--- Begin The records ---

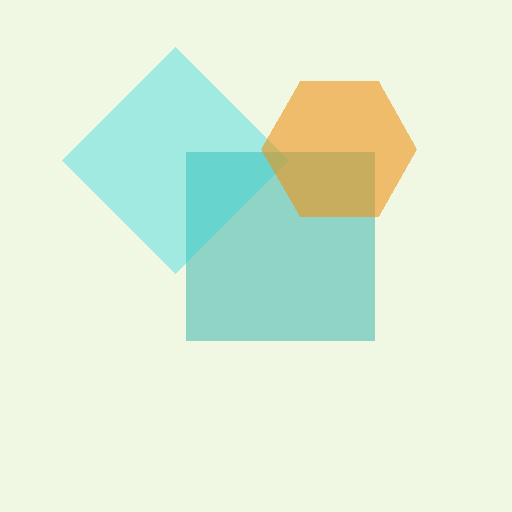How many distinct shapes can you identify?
There are 3 distinct shapes: a teal square, a cyan diamond, an orange hexagon.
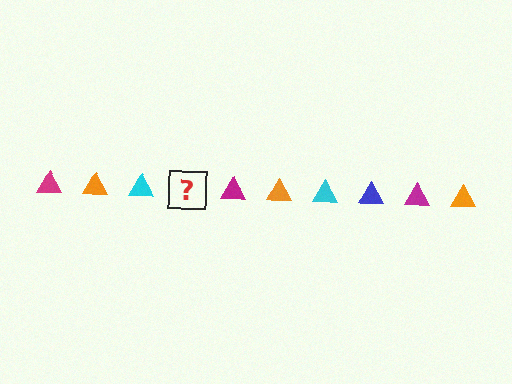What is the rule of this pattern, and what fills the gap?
The rule is that the pattern cycles through magenta, orange, cyan, blue triangles. The gap should be filled with a blue triangle.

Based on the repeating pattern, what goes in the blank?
The blank should be a blue triangle.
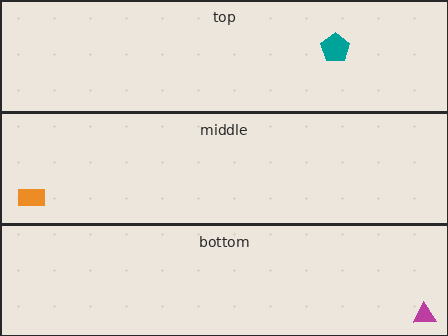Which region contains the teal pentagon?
The top region.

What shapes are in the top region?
The teal pentagon.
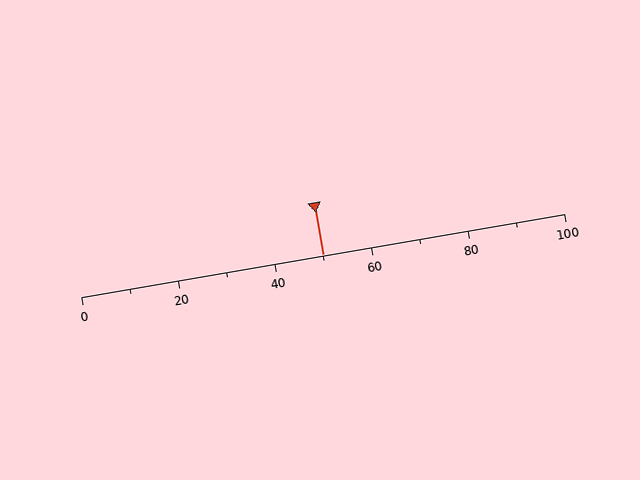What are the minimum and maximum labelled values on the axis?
The axis runs from 0 to 100.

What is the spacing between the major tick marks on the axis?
The major ticks are spaced 20 apart.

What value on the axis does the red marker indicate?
The marker indicates approximately 50.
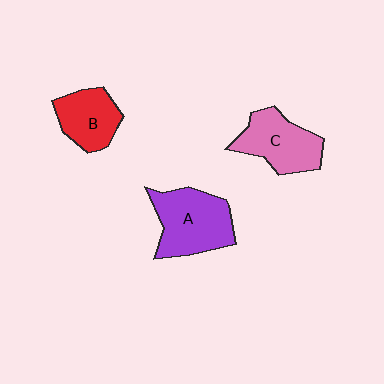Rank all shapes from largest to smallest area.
From largest to smallest: A (purple), C (pink), B (red).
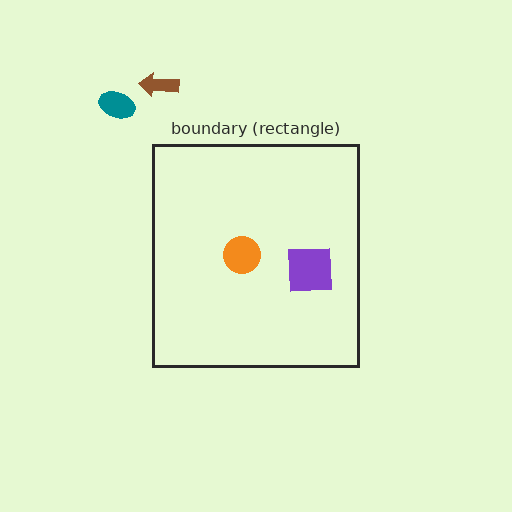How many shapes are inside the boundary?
2 inside, 2 outside.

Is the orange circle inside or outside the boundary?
Inside.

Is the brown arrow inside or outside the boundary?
Outside.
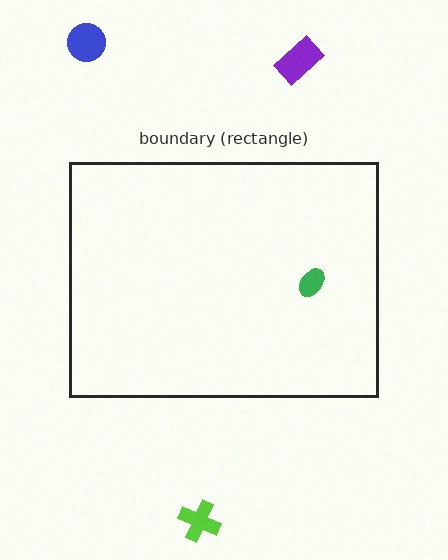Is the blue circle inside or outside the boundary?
Outside.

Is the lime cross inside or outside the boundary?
Outside.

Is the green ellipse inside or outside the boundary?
Inside.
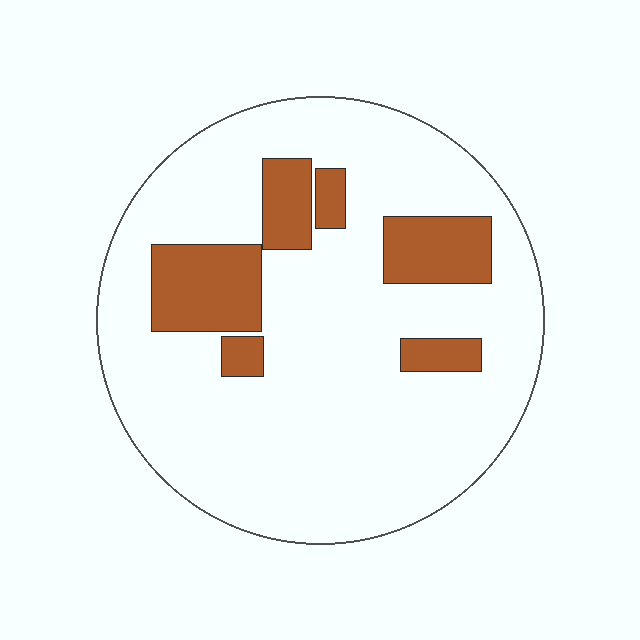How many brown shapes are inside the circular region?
6.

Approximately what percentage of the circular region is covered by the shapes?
Approximately 20%.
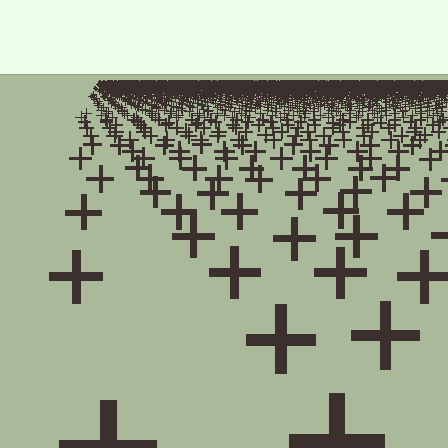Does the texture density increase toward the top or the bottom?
Density increases toward the top.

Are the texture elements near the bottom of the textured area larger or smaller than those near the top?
Larger. Near the bottom, elements are closer to the viewer and appear at a bigger on-screen size.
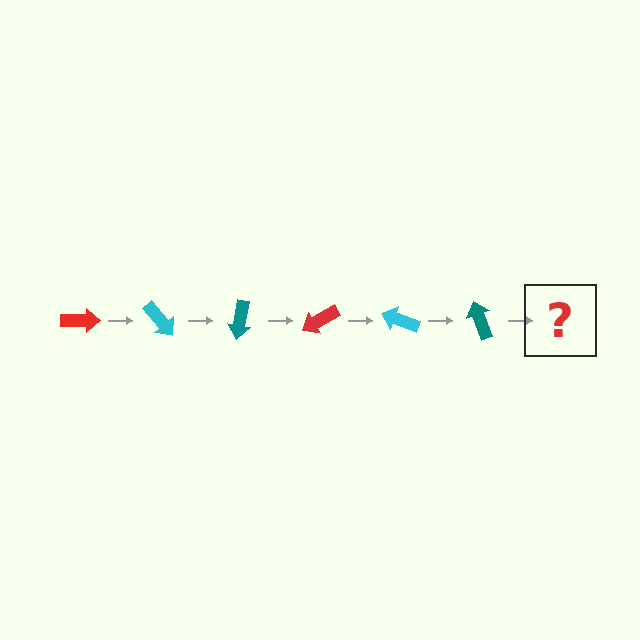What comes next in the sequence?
The next element should be a red arrow, rotated 300 degrees clockwise from the start.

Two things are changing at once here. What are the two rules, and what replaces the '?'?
The two rules are that it rotates 50 degrees clockwise each step and the color cycles through red, cyan, and teal. The '?' should be a red arrow, rotated 300 degrees clockwise from the start.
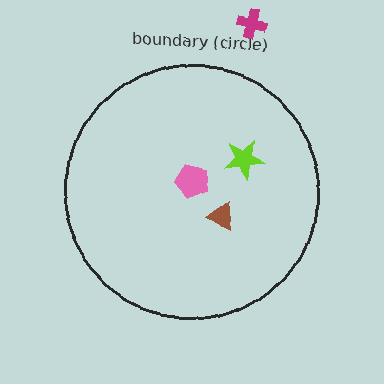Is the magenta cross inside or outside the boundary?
Outside.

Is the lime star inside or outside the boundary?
Inside.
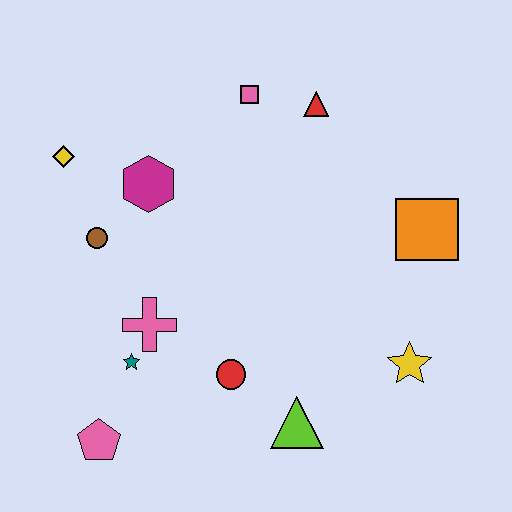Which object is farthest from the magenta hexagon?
The yellow star is farthest from the magenta hexagon.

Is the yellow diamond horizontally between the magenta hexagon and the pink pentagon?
No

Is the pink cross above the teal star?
Yes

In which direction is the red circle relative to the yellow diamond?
The red circle is below the yellow diamond.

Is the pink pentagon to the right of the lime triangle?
No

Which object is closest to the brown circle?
The magenta hexagon is closest to the brown circle.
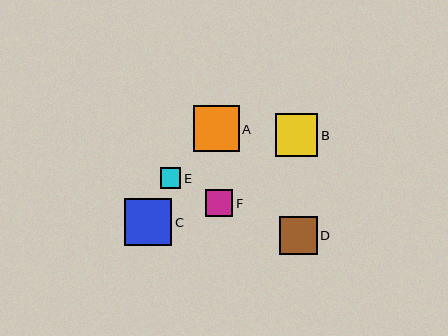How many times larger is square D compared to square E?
Square D is approximately 1.8 times the size of square E.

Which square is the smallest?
Square E is the smallest with a size of approximately 21 pixels.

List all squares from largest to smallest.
From largest to smallest: C, A, B, D, F, E.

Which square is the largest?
Square C is the largest with a size of approximately 47 pixels.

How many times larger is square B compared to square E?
Square B is approximately 2.1 times the size of square E.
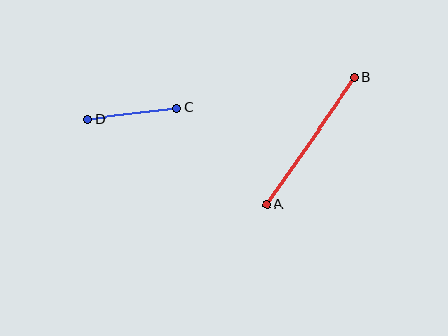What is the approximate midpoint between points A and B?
The midpoint is at approximately (310, 141) pixels.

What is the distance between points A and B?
The distance is approximately 154 pixels.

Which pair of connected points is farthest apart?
Points A and B are farthest apart.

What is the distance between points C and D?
The distance is approximately 90 pixels.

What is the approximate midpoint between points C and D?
The midpoint is at approximately (132, 114) pixels.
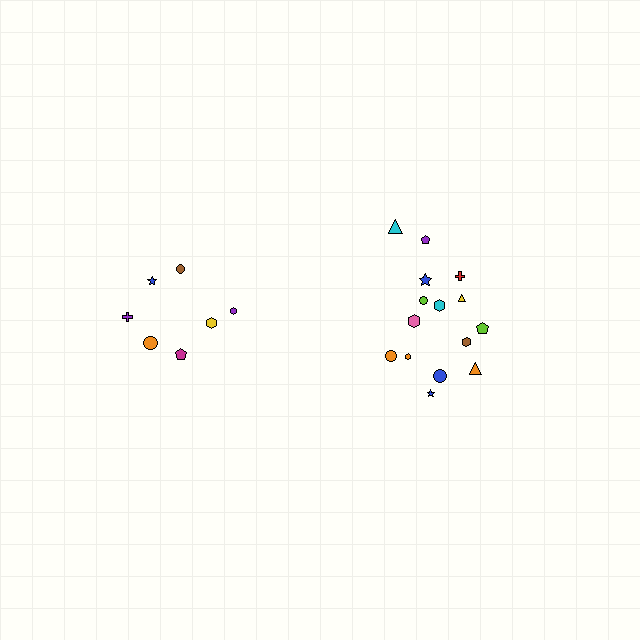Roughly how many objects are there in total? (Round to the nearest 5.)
Roughly 20 objects in total.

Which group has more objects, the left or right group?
The right group.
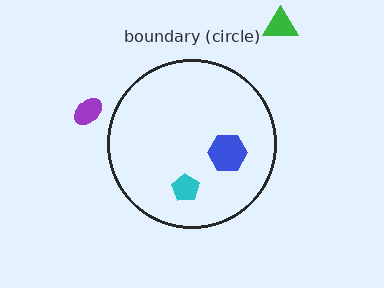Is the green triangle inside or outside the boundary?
Outside.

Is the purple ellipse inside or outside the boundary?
Outside.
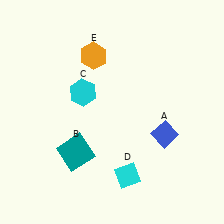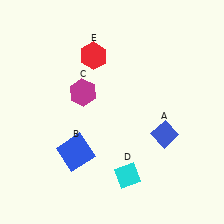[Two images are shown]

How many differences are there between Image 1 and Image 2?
There are 3 differences between the two images.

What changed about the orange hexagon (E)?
In Image 1, E is orange. In Image 2, it changed to red.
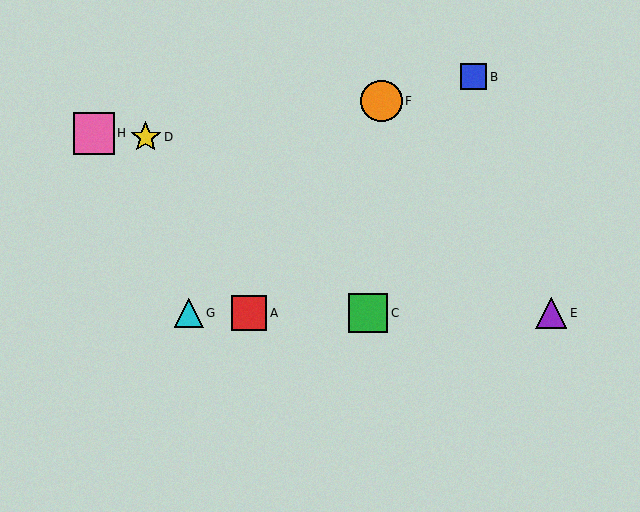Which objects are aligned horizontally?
Objects A, C, E, G are aligned horizontally.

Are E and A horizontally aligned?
Yes, both are at y≈313.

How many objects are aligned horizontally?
4 objects (A, C, E, G) are aligned horizontally.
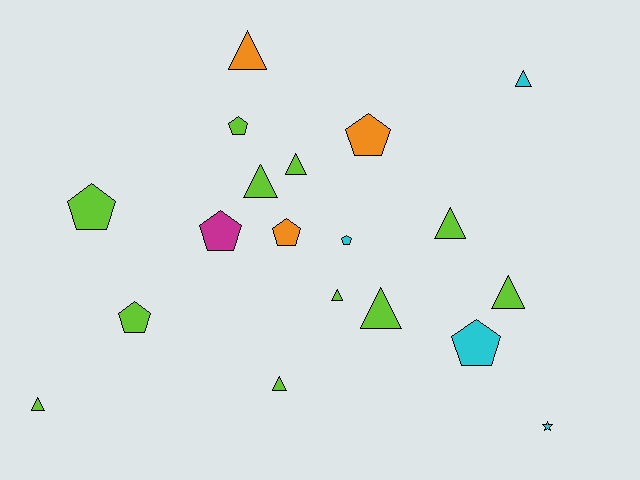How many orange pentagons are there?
There are 2 orange pentagons.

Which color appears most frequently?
Lime, with 11 objects.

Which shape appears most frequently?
Triangle, with 10 objects.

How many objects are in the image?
There are 19 objects.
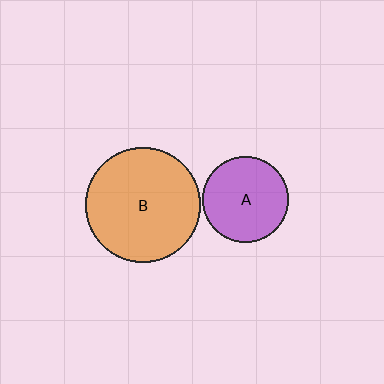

--- End The records ---

→ Aim of the task
Each line in the records above should be reproduced exactly; images are not copied.

→ Output of the task
How many distinct shapes can you identify?
There are 3 distinct shapes: a teal square, a cyan diamond, an orange hexagon.
What is the rule of this pattern, and what fills the gap?
The rule is that the pattern cycles through magenta, orange, cyan, blue triangles. The gap should be filled with a blue triangle.

Based on the repeating pattern, what goes in the blank?
The blank should be a blue triangle.
Which region contains the teal pentagon?
The top region.

What shapes are in the top region?
The teal pentagon.
What are the minimum and maximum labelled values on the axis?
The axis runs from 0 to 100.

What is the spacing between the major tick marks on the axis?
The major ticks are spaced 20 apart.

What value on the axis does the red marker indicate?
The marker indicates approximately 50.
Rank all shapes from largest to smallest area.
From largest to smallest: A (purple), C (pink), B (red).
How many shapes are inside the boundary?
2 inside, 2 outside.

Is the orange circle inside or outside the boundary?
Inside.

Is the brown arrow inside or outside the boundary?
Outside.
Is the blue circle inside or outside the boundary?
Outside.

Is the lime cross inside or outside the boundary?
Outside.

Is the green ellipse inside or outside the boundary?
Inside.
How many brown shapes are inside the circular region?
6.

Approximately what percentage of the circular region is covered by the shapes?
Approximately 20%.
Does the texture density increase toward the top or the bottom?
Density increases toward the top.

Are the texture elements near the bottom of the textured area larger or smaller than those near the top?
Larger. Near the bottom, elements are closer to the viewer and appear at a bigger on-screen size.
What comes next in the sequence?
The next element should be a red arrow, rotated 300 degrees clockwise from the start.

Two things are changing at once here. What are the two rules, and what replaces the '?'?
The two rules are that it rotates 50 degrees clockwise each step and the color cycles through red, cyan, and teal. The '?' should be a red arrow, rotated 300 degrees clockwise from the start.
Is the magenta cross inside or outside the boundary?
Outside.

Is the lime star inside or outside the boundary?
Inside.
Which object is farthest from the magenta hexagon?
The yellow star is farthest from the magenta hexagon.

Is the yellow diamond horizontally between the magenta hexagon and the pink pentagon?
No

Is the pink cross above the teal star?
Yes

In which direction is the red circle relative to the yellow diamond?
The red circle is below the yellow diamond.

Is the pink pentagon to the right of the lime triangle?
No

Which object is closest to the brown circle?
The magenta hexagon is closest to the brown circle.
How many times larger is square D compared to square E?
Square D is approximately 1.8 times the size of square E.

Which square is the smallest?
Square E is the smallest with a size of approximately 21 pixels.

List all squares from largest to smallest.
From largest to smallest: C, A, B, D, F, E.

Which square is the largest?
Square C is the largest with a size of approximately 47 pixels.

How many times larger is square B compared to square E?
Square B is approximately 2.1 times the size of square E.
What is the approximate midpoint between points A and B?
The midpoint is at approximately (310, 141) pixels.

What is the distance between points A and B?
The distance is approximately 154 pixels.

Which pair of connected points is farthest apart?
Points A and B are farthest apart.

What is the distance between points C and D?
The distance is approximately 90 pixels.

What is the approximate midpoint between points C and D?
The midpoint is at approximately (132, 114) pixels.
Roughly how many objects are there in total? (Round to the nearest 5.)
Roughly 20 objects in total.

Which group has more objects, the left or right group?
The right group.
Is the green triangle inside or outside the boundary?
Outside.

Is the purple ellipse inside or outside the boundary?
Outside.
[Two images are shown]

How many differences are there between Image 1 and Image 2?
There are 3 differences between the two images.

What changed about the orange hexagon (E)?
In Image 1, E is orange. In Image 2, it changed to red.
Which objects are aligned horizontally?
Objects A, C, E, G are aligned horizontally.

Are E and A horizontally aligned?
Yes, both are at y≈313.

How many objects are aligned horizontally?
4 objects (A, C, E, G) are aligned horizontally.
How many orange pentagons are there?
There are 2 orange pentagons.

Which color appears most frequently?
Lime, with 11 objects.

Which shape appears most frequently?
Triangle, with 10 objects.

How many objects are in the image?
There are 19 objects.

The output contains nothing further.